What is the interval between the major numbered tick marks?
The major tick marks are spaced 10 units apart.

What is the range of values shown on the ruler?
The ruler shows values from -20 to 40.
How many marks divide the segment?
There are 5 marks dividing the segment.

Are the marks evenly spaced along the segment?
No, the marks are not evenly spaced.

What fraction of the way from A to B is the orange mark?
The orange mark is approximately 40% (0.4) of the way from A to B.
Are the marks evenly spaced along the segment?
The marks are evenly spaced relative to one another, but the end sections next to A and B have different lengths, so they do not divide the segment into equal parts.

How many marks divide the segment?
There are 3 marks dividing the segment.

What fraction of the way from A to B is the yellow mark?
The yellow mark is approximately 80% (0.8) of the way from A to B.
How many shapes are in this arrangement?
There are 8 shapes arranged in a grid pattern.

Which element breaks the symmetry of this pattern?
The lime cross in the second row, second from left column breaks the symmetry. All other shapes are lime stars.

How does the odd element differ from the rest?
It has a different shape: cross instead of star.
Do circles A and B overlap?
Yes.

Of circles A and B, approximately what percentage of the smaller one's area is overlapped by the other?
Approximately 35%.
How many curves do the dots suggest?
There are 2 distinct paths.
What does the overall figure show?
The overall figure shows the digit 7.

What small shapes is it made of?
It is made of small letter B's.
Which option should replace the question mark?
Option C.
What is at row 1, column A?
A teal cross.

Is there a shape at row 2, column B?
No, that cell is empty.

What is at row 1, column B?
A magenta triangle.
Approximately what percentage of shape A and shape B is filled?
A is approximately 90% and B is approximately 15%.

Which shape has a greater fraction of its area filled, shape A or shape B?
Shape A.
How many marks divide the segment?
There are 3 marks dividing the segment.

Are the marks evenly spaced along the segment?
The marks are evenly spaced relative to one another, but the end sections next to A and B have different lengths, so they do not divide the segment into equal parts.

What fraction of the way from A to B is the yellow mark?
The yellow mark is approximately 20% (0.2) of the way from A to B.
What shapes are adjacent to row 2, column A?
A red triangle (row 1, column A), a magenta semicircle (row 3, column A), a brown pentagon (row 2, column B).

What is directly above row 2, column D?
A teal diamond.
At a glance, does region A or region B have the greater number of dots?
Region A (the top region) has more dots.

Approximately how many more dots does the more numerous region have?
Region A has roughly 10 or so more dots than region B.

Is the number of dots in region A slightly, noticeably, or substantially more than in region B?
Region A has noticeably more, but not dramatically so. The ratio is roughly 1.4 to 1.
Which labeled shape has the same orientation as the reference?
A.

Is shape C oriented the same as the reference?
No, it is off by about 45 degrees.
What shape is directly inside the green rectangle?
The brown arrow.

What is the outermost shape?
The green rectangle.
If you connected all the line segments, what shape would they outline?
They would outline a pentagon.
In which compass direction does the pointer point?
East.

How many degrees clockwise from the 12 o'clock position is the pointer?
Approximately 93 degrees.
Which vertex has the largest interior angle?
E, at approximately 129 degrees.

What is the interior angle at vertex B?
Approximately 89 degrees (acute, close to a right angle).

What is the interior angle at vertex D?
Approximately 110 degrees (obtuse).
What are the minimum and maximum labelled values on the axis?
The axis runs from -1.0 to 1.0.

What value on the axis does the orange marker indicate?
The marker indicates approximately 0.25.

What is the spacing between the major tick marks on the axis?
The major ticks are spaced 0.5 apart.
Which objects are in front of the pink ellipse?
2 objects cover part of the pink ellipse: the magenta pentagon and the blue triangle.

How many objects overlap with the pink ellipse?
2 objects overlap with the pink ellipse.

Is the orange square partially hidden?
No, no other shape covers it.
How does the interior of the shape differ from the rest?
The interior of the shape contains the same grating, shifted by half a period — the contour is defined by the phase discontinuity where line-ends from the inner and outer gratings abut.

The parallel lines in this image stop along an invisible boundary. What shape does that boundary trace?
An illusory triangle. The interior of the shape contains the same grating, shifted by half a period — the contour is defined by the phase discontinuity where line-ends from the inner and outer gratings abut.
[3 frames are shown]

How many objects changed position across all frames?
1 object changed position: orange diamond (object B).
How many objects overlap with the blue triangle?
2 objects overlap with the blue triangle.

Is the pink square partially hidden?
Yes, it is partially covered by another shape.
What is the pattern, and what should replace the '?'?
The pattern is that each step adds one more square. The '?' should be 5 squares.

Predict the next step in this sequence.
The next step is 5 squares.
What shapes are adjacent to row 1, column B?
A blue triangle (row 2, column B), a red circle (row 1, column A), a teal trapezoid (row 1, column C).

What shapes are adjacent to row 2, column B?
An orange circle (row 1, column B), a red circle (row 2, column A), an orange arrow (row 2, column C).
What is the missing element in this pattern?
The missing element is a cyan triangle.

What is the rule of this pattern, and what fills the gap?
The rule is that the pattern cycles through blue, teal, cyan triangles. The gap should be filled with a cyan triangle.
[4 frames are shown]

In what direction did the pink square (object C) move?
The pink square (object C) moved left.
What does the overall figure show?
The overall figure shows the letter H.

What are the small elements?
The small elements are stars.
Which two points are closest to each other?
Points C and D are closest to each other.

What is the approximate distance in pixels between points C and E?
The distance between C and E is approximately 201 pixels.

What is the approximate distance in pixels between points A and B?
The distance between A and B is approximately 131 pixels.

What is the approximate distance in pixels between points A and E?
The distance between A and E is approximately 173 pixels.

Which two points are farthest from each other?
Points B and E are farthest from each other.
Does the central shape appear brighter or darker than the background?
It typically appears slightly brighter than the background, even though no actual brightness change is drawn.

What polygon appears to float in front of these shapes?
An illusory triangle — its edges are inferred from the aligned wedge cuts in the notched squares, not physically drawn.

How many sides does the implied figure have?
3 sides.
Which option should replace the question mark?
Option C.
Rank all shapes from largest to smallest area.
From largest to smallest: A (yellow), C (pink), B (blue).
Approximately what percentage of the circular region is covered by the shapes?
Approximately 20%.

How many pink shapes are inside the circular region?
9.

* * * * * * *

▶ _DIRECTION_: Return each line of the data exactly as written above.

▶ _REPLY TO THE TASK_:
What is the interval between the major numbered tick marks?
The major tick marks are spaced 10 units apart.

What is the range of values shown on the ruler?
The ruler shows values from -20 to 40.
How many marks divide the segment?
There are 5 marks dividing the segment.

Are the marks evenly spaced along the segment?
No, the marks are not evenly spaced.

What fraction of the way from A to B is the orange mark?
The orange mark is approximately 40% (0.4) of the way from A to B.
Are the marks evenly spaced along the segment?
The marks are evenly spaced relative to one another, but the end sections next to A and B have different lengths, so they do not divide the segment into equal parts.

How many marks divide the segment?
There are 3 marks dividing the segment.

What fraction of the way from A to B is the yellow mark?
The yellow mark is approximately 80% (0.8) of the way from A to B.
How many shapes are in this arrangement?
There are 8 shapes arranged in a grid pattern.

Which element breaks the symmetry of this pattern?
The lime cross in the second row, second from left column breaks the symmetry. All other shapes are lime stars.

How does the odd element differ from the rest?
It has a different shape: cross instead of star.
Do circles A and B overlap?
Yes.

Of circles A and B, approximately what percentage of the smaller one's area is overlapped by the other?
Approximately 35%.
How many curves do the dots suggest?
There are 2 distinct paths.
What does the overall figure show?
The overall figure shows the digit 7.

What small shapes is it made of?
It is made of small letter B's.
Which option should replace the question mark?
Option C.
What is at row 1, column A?
A teal cross.

Is there a shape at row 2, column B?
No, that cell is empty.

What is at row 1, column B?
A magenta triangle.
Approximately what percentage of shape A and shape B is filled?
A is approximately 90% and B is approximately 15%.

Which shape has a greater fraction of its area filled, shape A or shape B?
Shape A.
How many marks divide the segment?
There are 3 marks dividing the segment.

Are the marks evenly spaced along the segment?
The marks are evenly spaced relative to one another, but the end sections next to A and B have different lengths, so they do not divide the segment into equal parts.

What fraction of the way from A to B is the yellow mark?
The yellow mark is approximately 20% (0.2) of the way from A to B.
What shapes are adjacent to row 2, column A?
A red triangle (row 1, column A), a magenta semicircle (row 3, column A), a brown pentagon (row 2, column B).

What is directly above row 2, column D?
A teal diamond.
At a glance, does region A or region B have the greater number of dots?
Region A (the top region) has more dots.

Approximately how many more dots does the more numerous region have?
Region A has roughly 10 or so more dots than region B.

Is the number of dots in region A slightly, noticeably, or substantially more than in region B?
Region A has noticeably more, but not dramatically so. The ratio is roughly 1.4 to 1.
Which labeled shape has the same orientation as the reference?
A.

Is shape C oriented the same as the reference?
No, it is off by about 45 degrees.
What shape is directly inside the green rectangle?
The brown arrow.

What is the outermost shape?
The green rectangle.
If you connected all the line segments, what shape would they outline?
They would outline a pentagon.
In which compass direction does the pointer point?
East.

How many degrees clockwise from the 12 o'clock position is the pointer?
Approximately 93 degrees.
Which vertex has the largest interior angle?
E, at approximately 129 degrees.

What is the interior angle at vertex B?
Approximately 89 degrees (acute, close to a right angle).

What is the interior angle at vertex D?
Approximately 110 degrees (obtuse).
What are the minimum and maximum labelled values on the axis?
The axis runs from -1.0 to 1.0.

What value on the axis does the orange marker indicate?
The marker indicates approximately 0.25.

What is the spacing between the major tick marks on the axis?
The major ticks are spaced 0.5 apart.
Which objects are in front of the pink ellipse?
2 objects cover part of the pink ellipse: the magenta pentagon and the blue triangle.

How many objects overlap with the pink ellipse?
2 objects overlap with the pink ellipse.

Is the orange square partially hidden?
No, no other shape covers it.
How does the interior of the shape differ from the rest?
The interior of the shape contains the same grating, shifted by half a period — the contour is defined by the phase discontinuity where line-ends from the inner and outer gratings abut.

The parallel lines in this image stop along an invisible boundary. What shape does that boundary trace?
An illusory triangle. The interior of the shape contains the same grating, shifted by half a period — the contour is defined by the phase discontinuity where line-ends from the inner and outer gratings abut.
[3 frames are shown]

How many objects changed position across all frames?
1 object changed position: orange diamond (object B).
How many objects overlap with the blue triangle?
2 objects overlap with the blue triangle.

Is the pink square partially hidden?
Yes, it is partially covered by another shape.
What is the pattern, and what should replace the '?'?
The pattern is that each step adds one more square. The '?' should be 5 squares.

Predict the next step in this sequence.
The next step is 5 squares.
What shapes are adjacent to row 1, column B?
A blue triangle (row 2, column B), a red circle (row 1, column A), a teal trapezoid (row 1, column C).

What shapes are adjacent to row 2, column B?
An orange circle (row 1, column B), a red circle (row 2, column A), an orange arrow (row 2, column C).
What is the missing element in this pattern?
The missing element is a cyan triangle.

What is the rule of this pattern, and what fills the gap?
The rule is that the pattern cycles through blue, teal, cyan triangles. The gap should be filled with a cyan triangle.
[4 frames are shown]

In what direction did the pink square (object C) move?
The pink square (object C) moved left.
What does the overall figure show?
The overall figure shows the letter H.

What are the small elements?
The small elements are stars.
Which two points are closest to each other?
Points C and D are closest to each other.

What is the approximate distance in pixels between points C and E?
The distance between C and E is approximately 201 pixels.

What is the approximate distance in pixels between points A and B?
The distance between A and B is approximately 131 pixels.

What is the approximate distance in pixels between points A and E?
The distance between A and E is approximately 173 pixels.

Which two points are farthest from each other?
Points B and E are farthest from each other.
Does the central shape appear brighter or darker than the background?
It typically appears slightly brighter than the background, even though no actual brightness change is drawn.

What polygon appears to float in front of these shapes?
An illusory triangle — its edges are inferred from the aligned wedge cuts in the notched squares, not physically drawn.

How many sides does the implied figure have?
3 sides.
Which option should replace the question mark?
Option C.
Rank all shapes from largest to smallest area.
From largest to smallest: A (yellow), C (pink), B (blue).
Approximately what percentage of the circular region is covered by the shapes?
Approximately 20%.

How many pink shapes are inside the circular region?
9.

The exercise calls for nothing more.